* EXERCISE
Copy all of the material below exactly.

* THE RECORDS
•••

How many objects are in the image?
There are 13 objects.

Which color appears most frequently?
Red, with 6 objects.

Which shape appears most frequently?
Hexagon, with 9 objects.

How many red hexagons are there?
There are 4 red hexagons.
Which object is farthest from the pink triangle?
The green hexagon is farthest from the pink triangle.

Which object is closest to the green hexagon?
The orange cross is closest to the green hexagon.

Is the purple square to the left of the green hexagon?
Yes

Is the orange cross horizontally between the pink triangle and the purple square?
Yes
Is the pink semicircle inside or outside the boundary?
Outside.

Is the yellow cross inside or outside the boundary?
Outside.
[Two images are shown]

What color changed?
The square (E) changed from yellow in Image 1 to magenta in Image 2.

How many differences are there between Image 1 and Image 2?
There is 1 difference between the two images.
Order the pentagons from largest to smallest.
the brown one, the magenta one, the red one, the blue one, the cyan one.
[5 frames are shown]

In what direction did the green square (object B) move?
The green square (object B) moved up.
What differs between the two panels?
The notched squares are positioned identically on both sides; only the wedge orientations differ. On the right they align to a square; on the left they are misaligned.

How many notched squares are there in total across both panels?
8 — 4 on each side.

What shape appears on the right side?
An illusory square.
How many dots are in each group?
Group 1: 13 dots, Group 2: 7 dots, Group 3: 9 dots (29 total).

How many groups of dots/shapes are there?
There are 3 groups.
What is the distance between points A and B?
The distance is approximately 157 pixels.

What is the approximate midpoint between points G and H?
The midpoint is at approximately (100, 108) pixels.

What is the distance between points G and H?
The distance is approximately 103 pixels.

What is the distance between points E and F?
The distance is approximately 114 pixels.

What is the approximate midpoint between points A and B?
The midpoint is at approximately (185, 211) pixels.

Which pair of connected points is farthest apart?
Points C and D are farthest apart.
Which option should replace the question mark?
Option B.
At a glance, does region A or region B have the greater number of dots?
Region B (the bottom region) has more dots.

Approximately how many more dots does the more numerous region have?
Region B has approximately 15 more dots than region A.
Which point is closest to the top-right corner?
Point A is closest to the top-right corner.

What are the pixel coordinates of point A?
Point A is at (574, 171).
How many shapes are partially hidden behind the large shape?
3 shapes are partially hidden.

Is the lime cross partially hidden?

•••

* EXPECTED OUTPUT
How many objects are in the image?
There are 13 objects.

Which color appears most frequently?
Red, with 6 objects.

Which shape appears most frequently?
Hexagon, with 9 objects.

How many red hexagons are there?
There are 4 red hexagons.
Which object is farthest from the pink triangle?
The green hexagon is farthest from the pink triangle.

Which object is closest to the green hexagon?
The orange cross is closest to the green hexagon.

Is the purple square to the left of the green hexagon?
Yes

Is the orange cross horizontally between the pink triangle and the purple square?
Yes
Is the pink semicircle inside or outside the boundary?
Outside.

Is the yellow cross inside or outside the boundary?
Outside.
[Two images are shown]

What color changed?
The square (E) changed from yellow in Image 1 to magenta in Image 2.

How many differences are there between Image 1 and Image 2?
There is 1 difference between the two images.
Order the pentagons from largest to smallest.
the brown one, the magenta one, the red one, the blue one, the cyan one.
[5 frames are shown]

In what direction did the green square (object B) move?
The green square (object B) moved up.
What differs between the two panels?
The notched squares are positioned identically on both sides; only the wedge orientations differ. On the right they align to a square; on the left they are misaligned.

How many notched squares are there in total across both panels?
8 — 4 on each side.

What shape appears on the right side?
An illusory square.
How many dots are in each group?
Group 1: 13 dots, Group 2: 7 dots, Group 3: 9 dots (29 total).

How many groups of dots/shapes are there?
There are 3 groups.
What is the distance between points A and B?
The distance is approximately 157 pixels.

What is the approximate midpoint between points G and H?
The midpoint is at approximately (100, 108) pixels.

What is the distance between points G and H?
The distance is approximately 103 pixels.

What is the distance between points E and F?
The distance is approximately 114 pixels.

What is the approximate midpoint between points A and B?
The midpoint is at approximately (185, 211) pixels.

Which pair of connected points is farthest apart?
Points C and D are farthest apart.
Which option should replace the question mark?
Option B.
At a glance, does region A or region B have the greater number of dots?
Region B (the bottom region) has more dots.

Approximately how many more dots does the more numerous region have?
Region B has approximately 15 more dots than region A.
Which point is closest to the top-right corner?
Point A is closest to the top-right corner.

What are the pixel coordinates of point A?
Point A is at (574, 171).
How many shapes are partially hidden behind the large shape?
3 shapes are partially hidden.

Is the lime cross partially hidden?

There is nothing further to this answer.